• **What you need to do**:
The lines to return are those from the one containing "What shape is" down to the one containing "What is the approximate distance in pixels between points C", inclusive; return them exactly and nothing else.

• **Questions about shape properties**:
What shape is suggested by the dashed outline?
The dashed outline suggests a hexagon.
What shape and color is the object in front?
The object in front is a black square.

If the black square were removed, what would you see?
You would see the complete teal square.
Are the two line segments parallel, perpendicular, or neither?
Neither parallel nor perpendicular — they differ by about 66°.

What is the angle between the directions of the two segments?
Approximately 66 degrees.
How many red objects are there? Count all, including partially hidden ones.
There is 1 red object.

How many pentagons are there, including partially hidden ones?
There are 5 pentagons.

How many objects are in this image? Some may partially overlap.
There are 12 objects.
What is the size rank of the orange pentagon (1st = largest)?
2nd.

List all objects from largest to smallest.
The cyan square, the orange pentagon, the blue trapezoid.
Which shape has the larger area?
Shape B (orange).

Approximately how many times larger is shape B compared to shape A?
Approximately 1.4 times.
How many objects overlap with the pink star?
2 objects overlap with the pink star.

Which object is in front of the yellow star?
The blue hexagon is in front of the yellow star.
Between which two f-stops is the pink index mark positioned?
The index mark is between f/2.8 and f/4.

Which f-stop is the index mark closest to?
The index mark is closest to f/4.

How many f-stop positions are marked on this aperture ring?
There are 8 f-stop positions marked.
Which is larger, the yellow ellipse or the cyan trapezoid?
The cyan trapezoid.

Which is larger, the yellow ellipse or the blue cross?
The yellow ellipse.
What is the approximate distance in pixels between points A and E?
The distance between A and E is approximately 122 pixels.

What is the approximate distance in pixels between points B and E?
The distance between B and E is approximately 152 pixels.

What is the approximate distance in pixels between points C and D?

---

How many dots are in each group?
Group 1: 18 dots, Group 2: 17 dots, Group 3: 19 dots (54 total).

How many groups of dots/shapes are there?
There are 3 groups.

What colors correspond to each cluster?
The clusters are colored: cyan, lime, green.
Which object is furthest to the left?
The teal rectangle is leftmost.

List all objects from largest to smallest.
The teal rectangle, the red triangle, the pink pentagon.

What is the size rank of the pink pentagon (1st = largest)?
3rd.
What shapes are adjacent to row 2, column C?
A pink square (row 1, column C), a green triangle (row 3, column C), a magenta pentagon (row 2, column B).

==

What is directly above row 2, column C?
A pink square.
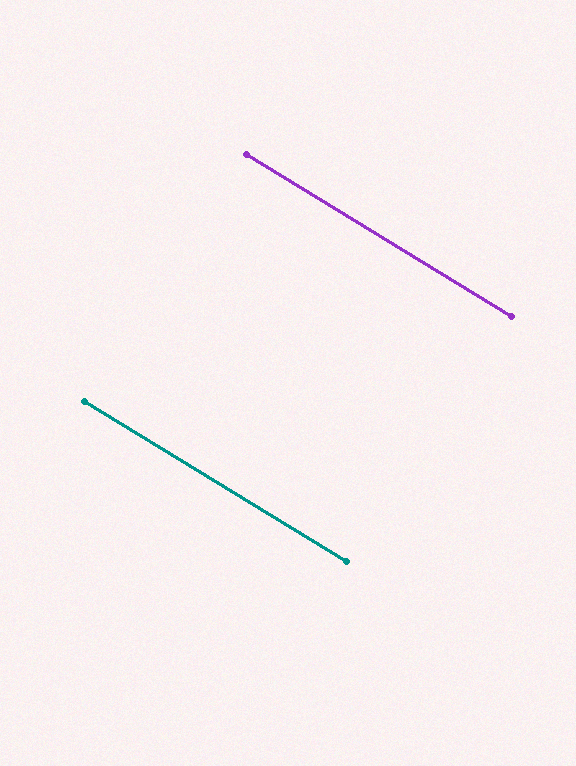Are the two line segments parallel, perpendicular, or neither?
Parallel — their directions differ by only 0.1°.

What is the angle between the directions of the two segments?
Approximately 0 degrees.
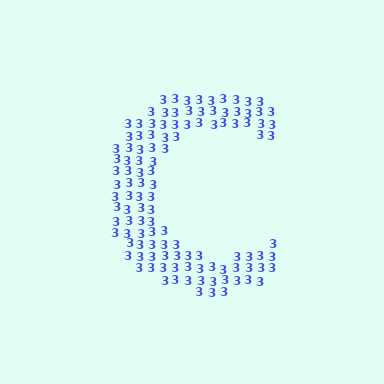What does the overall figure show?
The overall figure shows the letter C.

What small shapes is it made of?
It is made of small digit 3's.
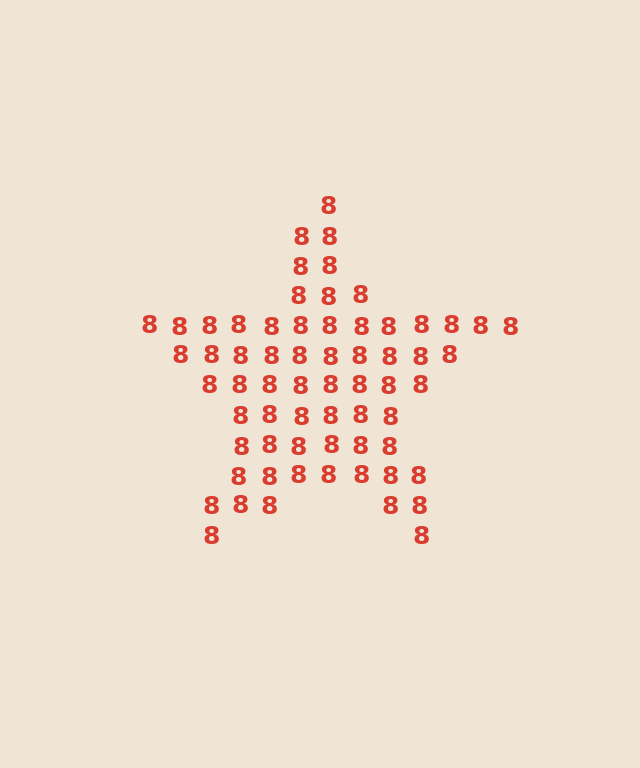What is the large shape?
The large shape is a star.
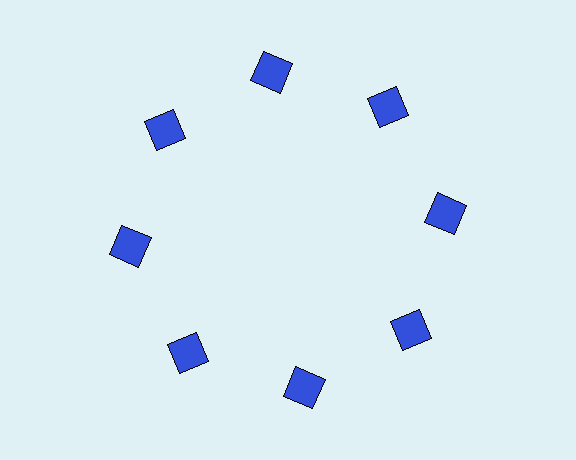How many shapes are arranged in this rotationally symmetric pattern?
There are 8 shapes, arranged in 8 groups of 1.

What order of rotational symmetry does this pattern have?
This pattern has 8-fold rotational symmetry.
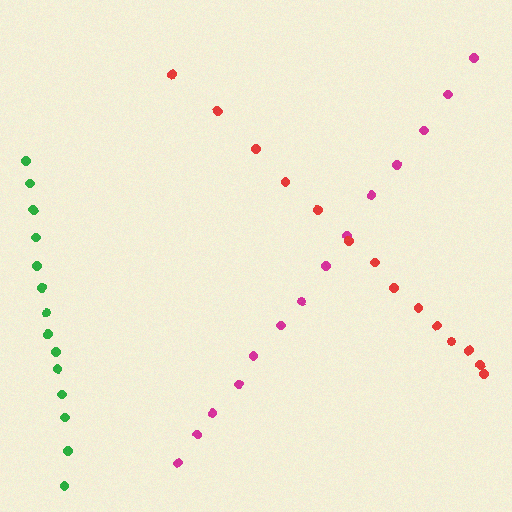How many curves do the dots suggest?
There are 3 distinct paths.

• **Finished task**:
What shape is suggested by the dashed outline?
The dashed outline suggests a hexagon.
What shape and color is the object in front?
The object in front is a black square.

If the black square were removed, what would you see?
You would see the complete teal square.
Are the two line segments parallel, perpendicular, or neither?
Neither parallel nor perpendicular — they differ by about 66°.

What is the angle between the directions of the two segments?
Approximately 66 degrees.
How many red objects are there? Count all, including partially hidden ones.
There is 1 red object.

How many pentagons are there, including partially hidden ones?
There are 5 pentagons.

How many objects are in this image? Some may partially overlap.
There are 12 objects.
What is the size rank of the orange pentagon (1st = largest)?
2nd.

List all objects from largest to smallest.
The cyan square, the orange pentagon, the blue trapezoid.
Which shape has the larger area?
Shape B (orange).

Approximately how many times larger is shape B compared to shape A?
Approximately 1.4 times.
How many objects overlap with the pink star?
2 objects overlap with the pink star.

Which object is in front of the yellow star?
The blue hexagon is in front of the yellow star.
Between which two f-stops is the pink index mark positioned?
The index mark is between f/2.8 and f/4.

Which f-stop is the index mark closest to?
The index mark is closest to f/4.

How many f-stop positions are marked on this aperture ring?
There are 8 f-stop positions marked.
Which is larger, the yellow ellipse or the cyan trapezoid?
The cyan trapezoid.

Which is larger, the yellow ellipse or the blue cross?
The yellow ellipse.
What is the approximate distance in pixels between points A and E?
The distance between A and E is approximately 122 pixels.

What is the approximate distance in pixels between points B and E?
The distance between B and E is approximately 152 pixels.

What is the approximate distance in pixels between points C and D?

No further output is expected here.